Stated exercise
Exclude the pictures and reproduce the remaining data exactly as written.

--------------------------------------------------

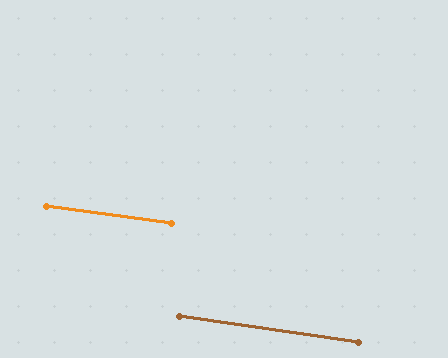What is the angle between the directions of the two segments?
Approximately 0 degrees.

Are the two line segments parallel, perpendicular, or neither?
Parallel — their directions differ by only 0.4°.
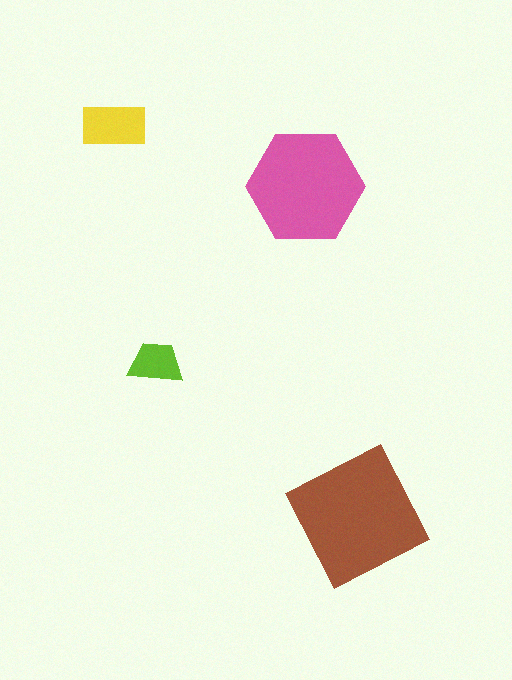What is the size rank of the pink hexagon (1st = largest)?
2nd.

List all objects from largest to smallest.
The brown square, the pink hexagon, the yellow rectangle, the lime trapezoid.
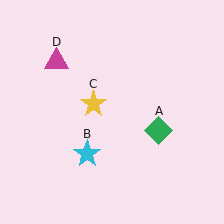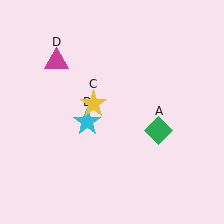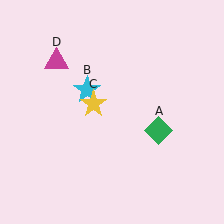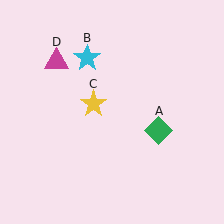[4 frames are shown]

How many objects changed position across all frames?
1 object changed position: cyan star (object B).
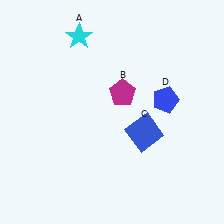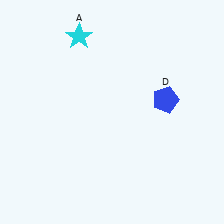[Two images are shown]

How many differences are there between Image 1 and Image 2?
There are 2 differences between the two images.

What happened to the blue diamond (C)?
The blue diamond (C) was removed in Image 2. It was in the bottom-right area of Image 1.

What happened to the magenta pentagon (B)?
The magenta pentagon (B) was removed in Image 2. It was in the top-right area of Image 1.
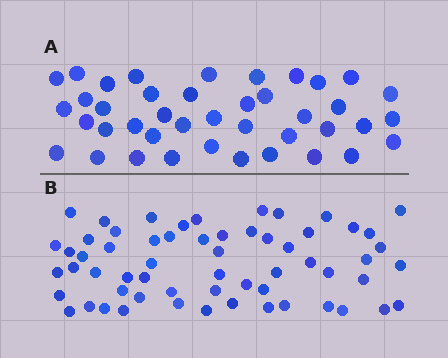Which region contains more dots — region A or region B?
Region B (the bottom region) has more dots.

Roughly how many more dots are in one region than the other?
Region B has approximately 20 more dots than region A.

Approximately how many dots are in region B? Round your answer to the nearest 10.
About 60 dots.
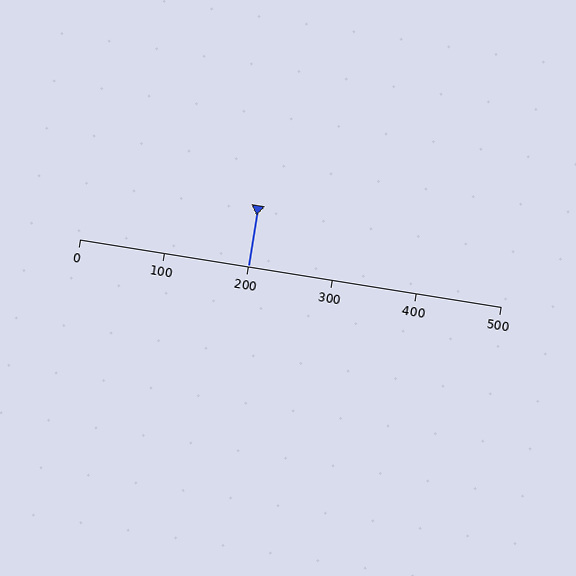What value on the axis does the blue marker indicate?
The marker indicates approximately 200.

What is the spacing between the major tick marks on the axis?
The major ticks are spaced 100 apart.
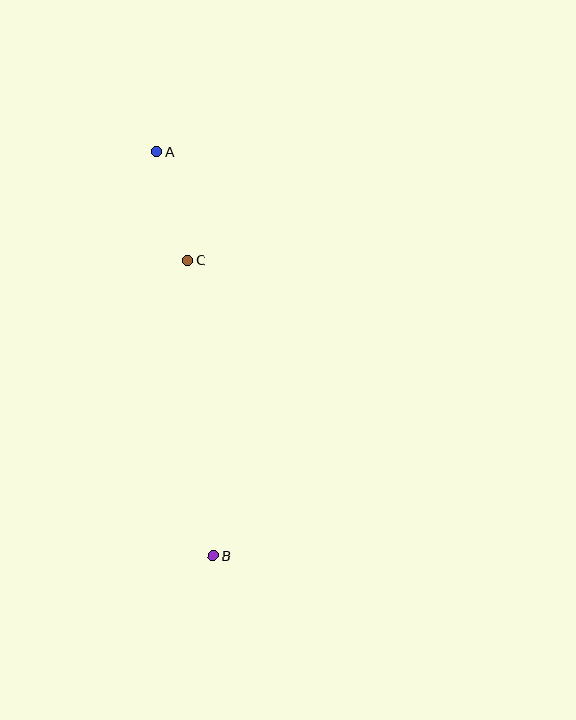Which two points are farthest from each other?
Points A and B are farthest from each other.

--------------------------------------------------

Response
What is the angle between the directions of the two segments?
Approximately 0 degrees.

Are the two line segments parallel, perpendicular, or neither?
Parallel — their directions differ by only 0.4°.
What is the size rank of the pink hexagon (1st = largest)?
2nd.

List all objects from largest to smallest.
The brown square, the pink hexagon, the yellow rectangle, the lime trapezoid.
[4 frames are shown]

How many objects changed position across all frames?
1 object changed position: cyan star (object B).
[Two images are shown]

How many differences are there between Image 1 and Image 2?
There are 2 differences between the two images.

What happened to the blue diamond (C)?
The blue diamond (C) was removed in Image 2. It was in the bottom-right area of Image 1.

What happened to the magenta pentagon (B)?
The magenta pentagon (B) was removed in Image 2. It was in the top-right area of Image 1.
Which region contains more dots — region A or region B?
Region B (the bottom region) has more dots.

Roughly how many more dots are in one region than the other?
Region B has approximately 20 more dots than region A.

Approximately how many dots are in region B? Round your answer to the nearest 10.
About 60 dots.
What value on the axis does the blue marker indicate?
The marker indicates approximately 200.

What is the spacing between the major tick marks on the axis?
The major ticks are spaced 100 apart.
Which two points are farthest from each other?
Points A and B are farthest from each other.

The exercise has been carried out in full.